* _Exercise instructions_
Without the pictures, output the records below word for word.

(Synthetic geometry question rows)
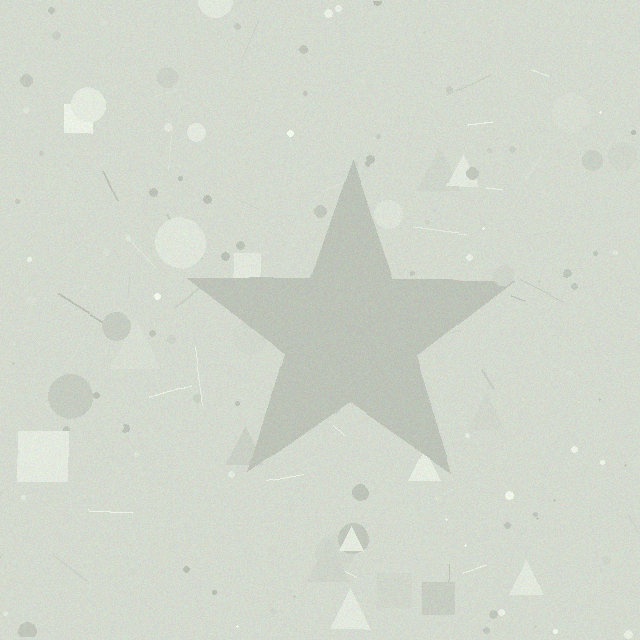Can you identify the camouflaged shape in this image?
The camouflaged shape is a star.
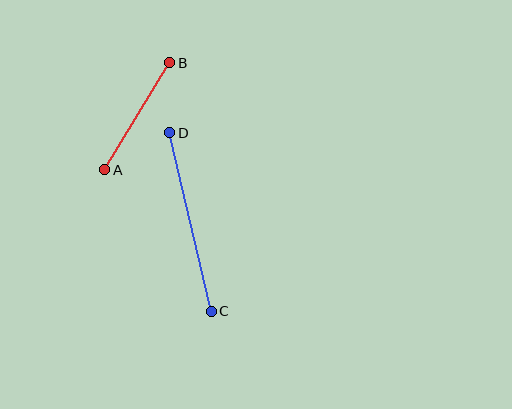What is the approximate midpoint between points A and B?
The midpoint is at approximately (137, 116) pixels.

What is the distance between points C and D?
The distance is approximately 183 pixels.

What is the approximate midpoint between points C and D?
The midpoint is at approximately (190, 222) pixels.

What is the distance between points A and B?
The distance is approximately 125 pixels.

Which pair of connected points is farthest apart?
Points C and D are farthest apart.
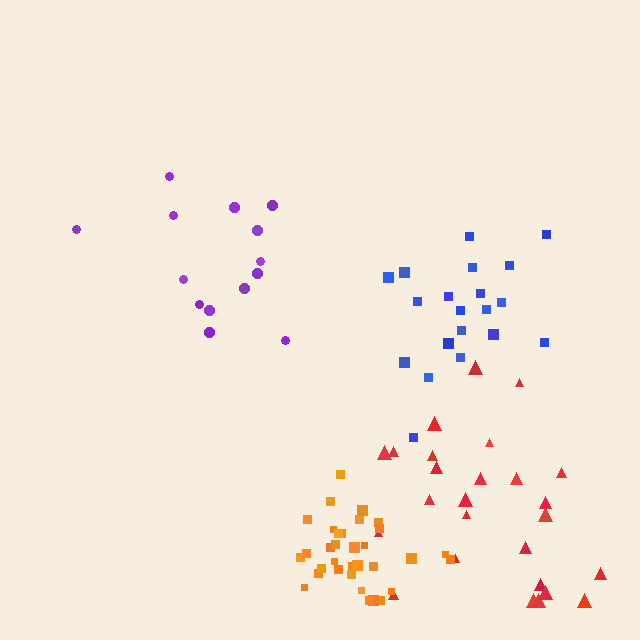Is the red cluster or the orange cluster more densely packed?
Orange.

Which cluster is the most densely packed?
Orange.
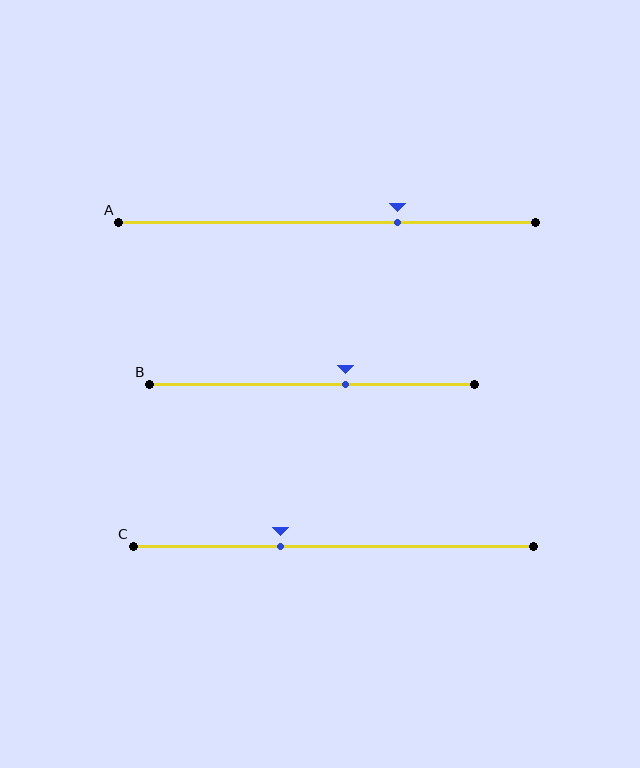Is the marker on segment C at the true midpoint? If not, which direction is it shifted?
No, the marker on segment C is shifted to the left by about 13% of the segment length.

* _Solution below_
Can you identify the camouflaged shape in this image?
The camouflaged shape is a star.
What is the approximate midpoint between points A and B?
The midpoint is at approximately (137, 116) pixels.

What is the distance between points C and D?
The distance is approximately 183 pixels.

What is the approximate midpoint between points C and D?
The midpoint is at approximately (190, 222) pixels.

What is the distance between points A and B?
The distance is approximately 125 pixels.

Which pair of connected points is farthest apart?
Points C and D are farthest apart.
Is the red cluster or the orange cluster more densely packed?
Orange.

Which cluster is the most densely packed?
Orange.
Is the marker on segment C at the true midpoint? If not, which direction is it shifted?
No, the marker on segment C is shifted to the left by about 13% of the segment length.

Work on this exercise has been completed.